PROBLEM DETAILS
Pictures appear in the records below; write out everything else exactly.

SUPPLIED RECORDS
■ ■ ■ ■ ■ ■ ■
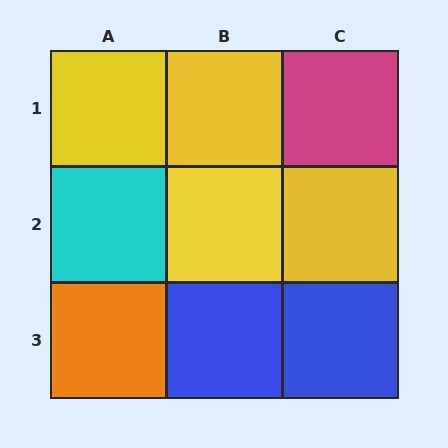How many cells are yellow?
4 cells are yellow.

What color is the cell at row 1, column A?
Yellow.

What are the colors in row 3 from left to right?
Orange, blue, blue.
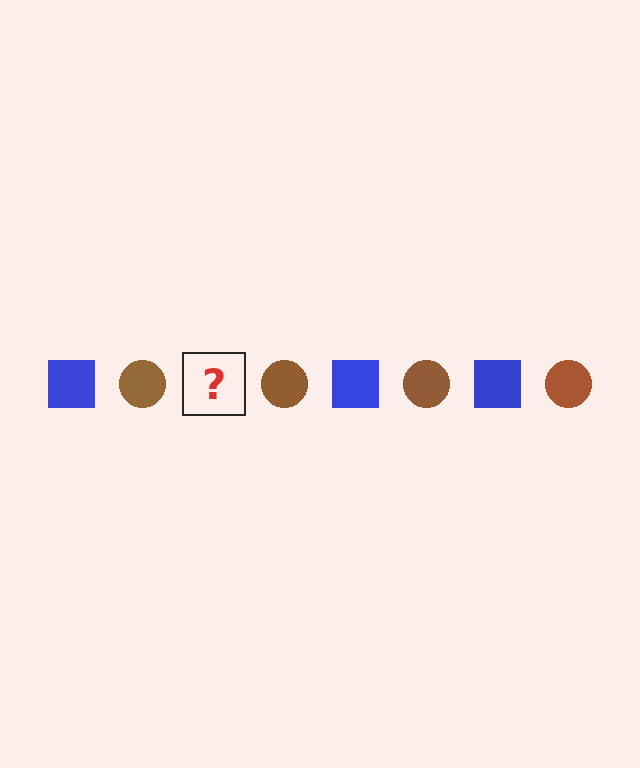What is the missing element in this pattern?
The missing element is a blue square.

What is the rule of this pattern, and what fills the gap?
The rule is that the pattern alternates between blue square and brown circle. The gap should be filled with a blue square.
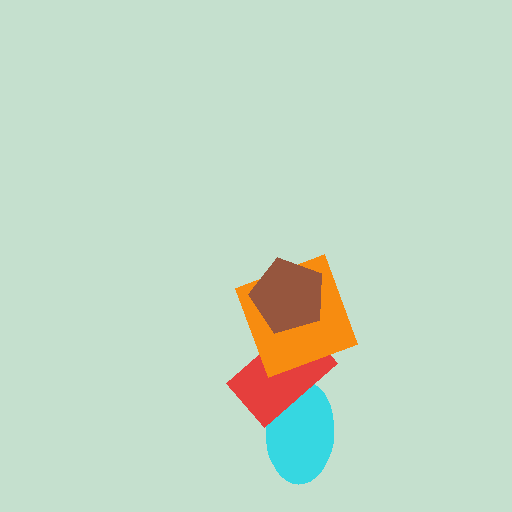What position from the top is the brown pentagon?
The brown pentagon is 1st from the top.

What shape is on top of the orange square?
The brown pentagon is on top of the orange square.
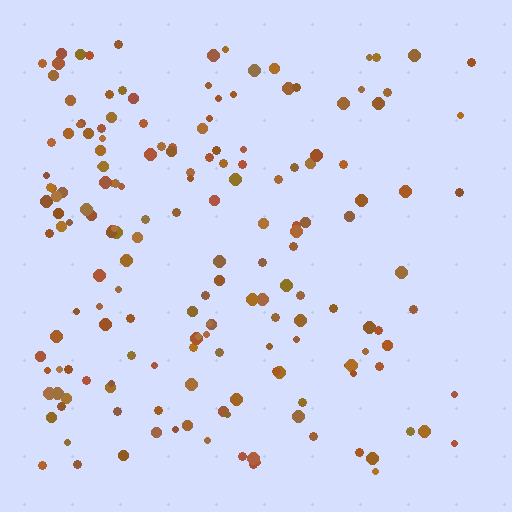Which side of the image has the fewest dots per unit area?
The right.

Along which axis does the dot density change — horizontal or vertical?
Horizontal.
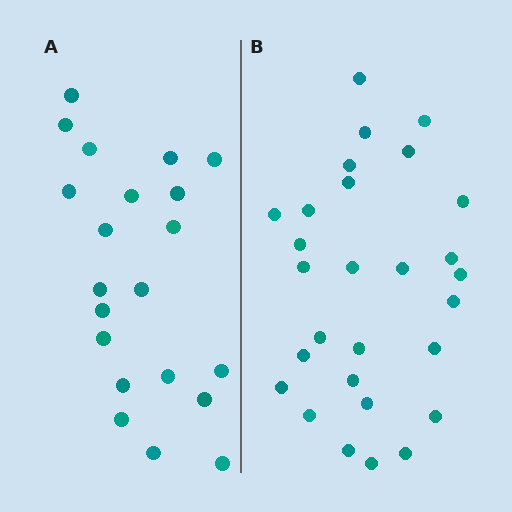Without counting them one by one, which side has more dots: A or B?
Region B (the right region) has more dots.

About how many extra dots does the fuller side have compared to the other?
Region B has roughly 8 or so more dots than region A.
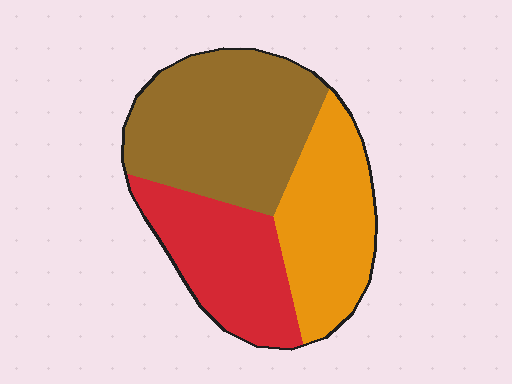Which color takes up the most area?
Brown, at roughly 40%.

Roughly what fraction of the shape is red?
Red covers about 30% of the shape.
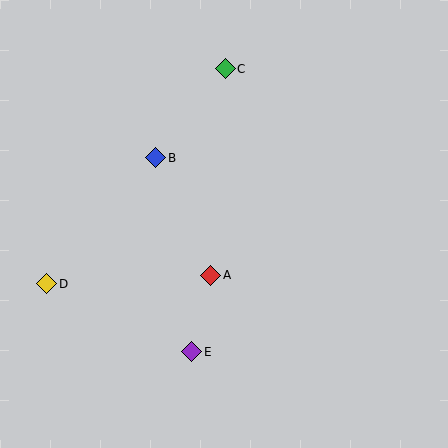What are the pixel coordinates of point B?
Point B is at (156, 158).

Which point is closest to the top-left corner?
Point B is closest to the top-left corner.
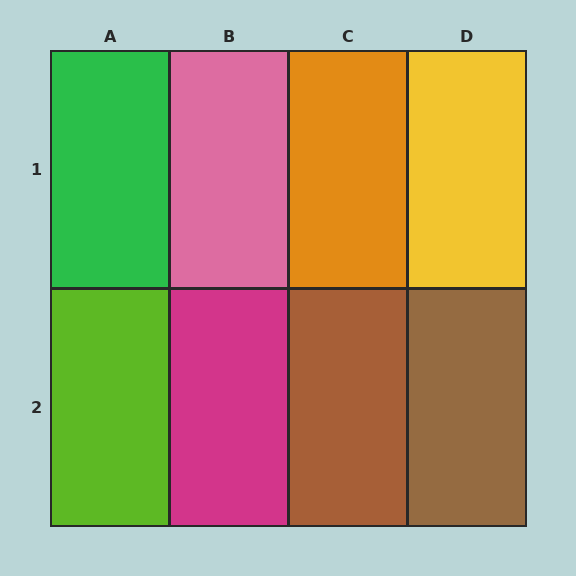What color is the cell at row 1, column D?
Yellow.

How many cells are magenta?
1 cell is magenta.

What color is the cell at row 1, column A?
Green.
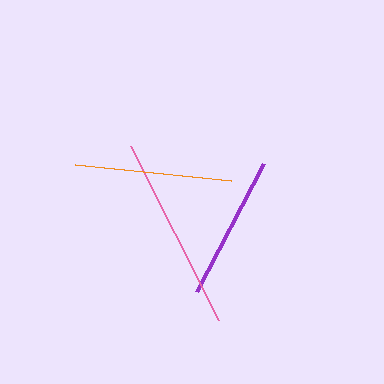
■ ■ ■ ■ ■ ■ ■
TASK ANSWER
How many cells are yellow?
4 cells are yellow.

What color is the cell at row 1, column A?
Yellow.

What are the colors in row 3 from left to right?
Orange, blue, blue.
What is the missing element in this pattern?
The missing element is a blue square.

What is the rule of this pattern, and what fills the gap?
The rule is that the pattern alternates between blue square and brown circle. The gap should be filled with a blue square.
What position from the top is the brown pentagon?
The brown pentagon is 1st from the top.

What shape is on top of the orange square?
The brown pentagon is on top of the orange square.
Which side of the image has the fewest dots per unit area?
The right.

Along which axis does the dot density change — horizontal or vertical?
Horizontal.
Without counting them one by one, which side has more dots: A or B?
Region B (the right region) has more dots.

About how many extra dots does the fuller side have compared to the other?
Region B has roughly 8 or so more dots than region A.
Which color takes up the most area?
Brown, at roughly 40%.

Roughly what fraction of the shape is red?
Red covers about 30% of the shape.
What are the pixel coordinates of point B?
Point B is at (156, 158).

Which point is closest to the top-left corner?
Point B is closest to the top-left corner.
What color is the cell at row 1, column D?
Yellow.

How many cells are magenta?
1 cell is magenta.

What color is the cell at row 1, column A?
Green.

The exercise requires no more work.